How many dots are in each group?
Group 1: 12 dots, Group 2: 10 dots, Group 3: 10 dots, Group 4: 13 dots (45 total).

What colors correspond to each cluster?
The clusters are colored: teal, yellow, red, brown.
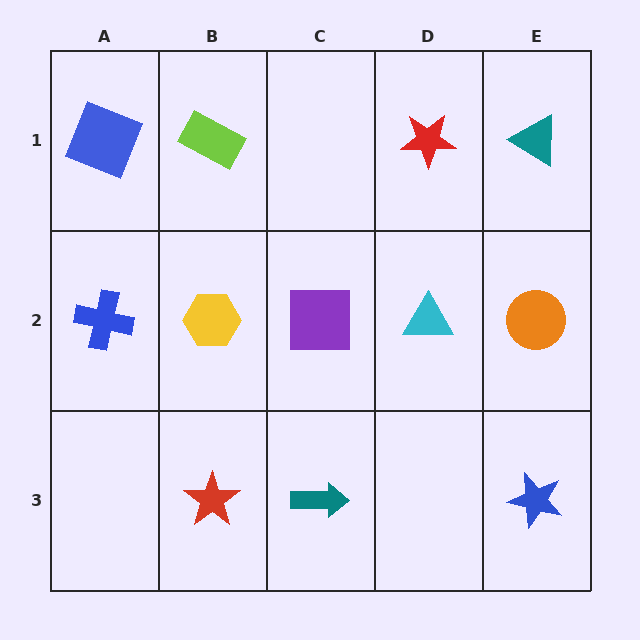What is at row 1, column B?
A lime rectangle.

(Task objective):
Repeat the records above exactly, omitting every picture.

(Problem solution):
How many dots are in each group?
Group 1: 12 dots, Group 2: 10 dots, Group 3: 10 dots, Group 4: 13 dots (45 total).

What colors correspond to each cluster?
The clusters are colored: teal, yellow, red, brown.
What is at row 1, column B?
A lime rectangle.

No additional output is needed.